**Records from a data collection**
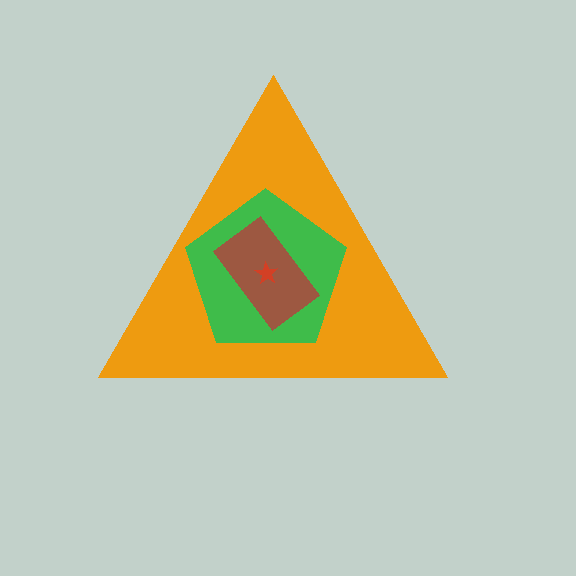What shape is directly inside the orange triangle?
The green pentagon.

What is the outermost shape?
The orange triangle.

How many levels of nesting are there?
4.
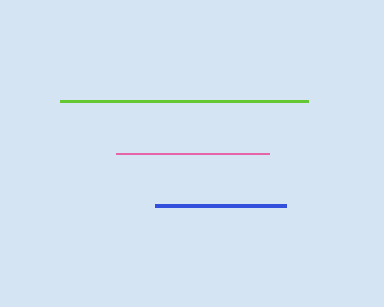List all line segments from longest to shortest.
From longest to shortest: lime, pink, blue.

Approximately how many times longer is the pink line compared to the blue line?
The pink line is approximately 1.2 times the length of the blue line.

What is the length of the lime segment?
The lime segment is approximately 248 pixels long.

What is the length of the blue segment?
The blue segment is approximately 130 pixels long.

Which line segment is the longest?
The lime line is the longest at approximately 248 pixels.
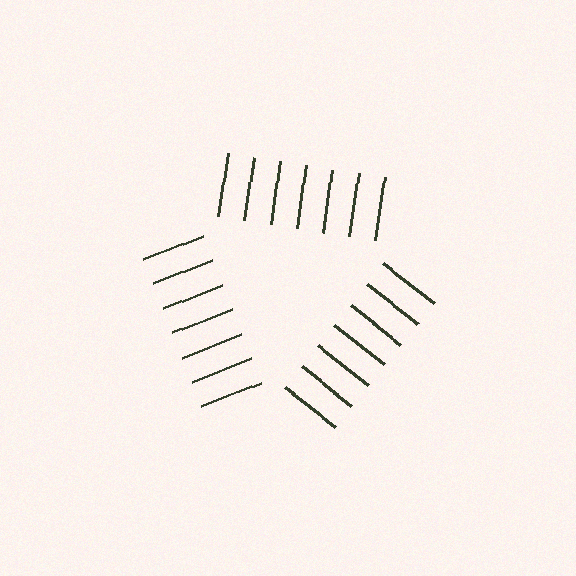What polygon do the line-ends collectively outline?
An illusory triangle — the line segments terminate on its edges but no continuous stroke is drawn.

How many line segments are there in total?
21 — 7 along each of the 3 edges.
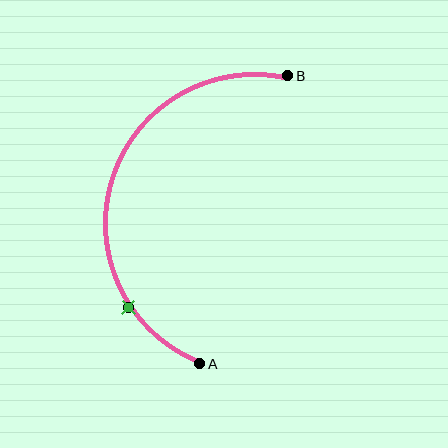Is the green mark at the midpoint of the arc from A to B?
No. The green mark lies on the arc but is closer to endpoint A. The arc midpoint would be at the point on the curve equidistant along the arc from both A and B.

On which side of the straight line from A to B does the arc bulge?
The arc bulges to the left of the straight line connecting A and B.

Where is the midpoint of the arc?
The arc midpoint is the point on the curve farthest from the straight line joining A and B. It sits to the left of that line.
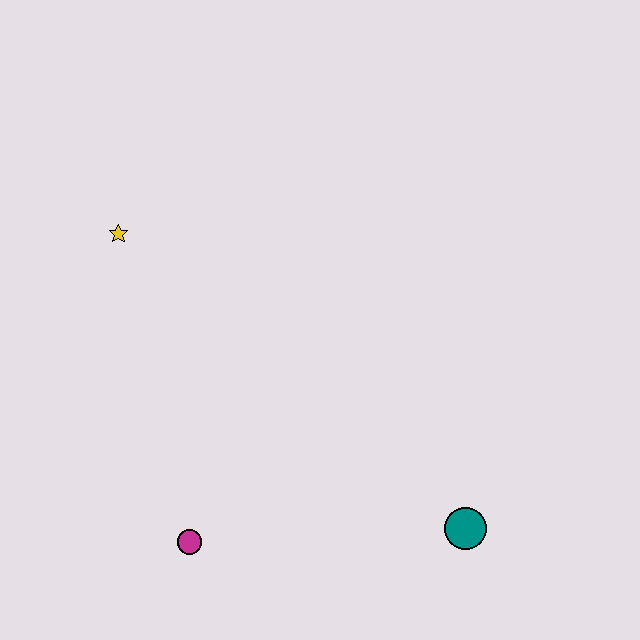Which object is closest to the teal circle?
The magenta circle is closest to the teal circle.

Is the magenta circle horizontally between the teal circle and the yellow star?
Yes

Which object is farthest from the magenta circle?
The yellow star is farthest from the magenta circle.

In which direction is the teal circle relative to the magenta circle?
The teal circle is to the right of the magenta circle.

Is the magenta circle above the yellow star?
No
...
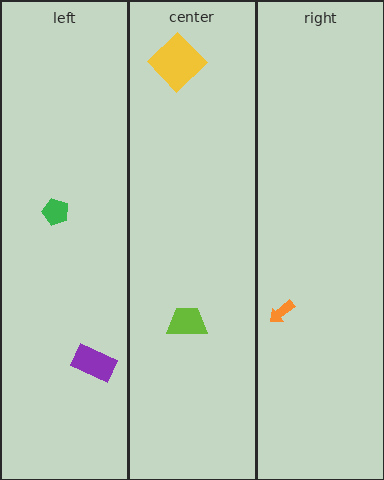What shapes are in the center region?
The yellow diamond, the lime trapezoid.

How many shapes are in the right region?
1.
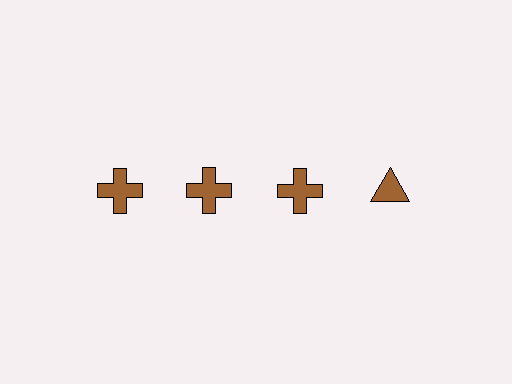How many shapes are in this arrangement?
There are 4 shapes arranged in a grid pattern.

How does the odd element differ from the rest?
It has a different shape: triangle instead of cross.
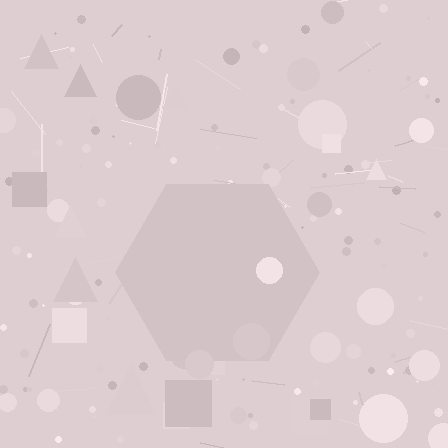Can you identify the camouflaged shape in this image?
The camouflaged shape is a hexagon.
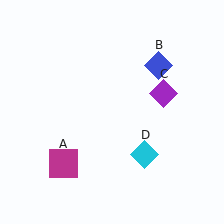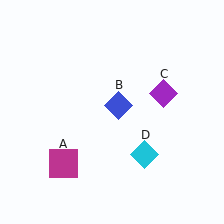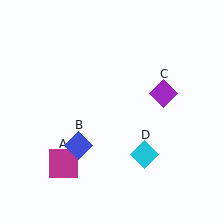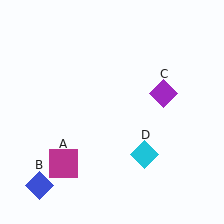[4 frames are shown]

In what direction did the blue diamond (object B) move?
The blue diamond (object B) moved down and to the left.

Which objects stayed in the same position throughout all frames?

**Problem requirements**
Word for word, restate the lines beginning with the one that has "Can you identify" and ending with the one that has "Which objects stayed". Keep both ends and skip any pictures.

**Result**
Can you identify the camouflaged shape in this image?
The camouflaged shape is a hexagon.
[4 frames are shown]

In what direction did the blue diamond (object B) move?
The blue diamond (object B) moved down and to the left.

Which objects stayed in the same position throughout all frames?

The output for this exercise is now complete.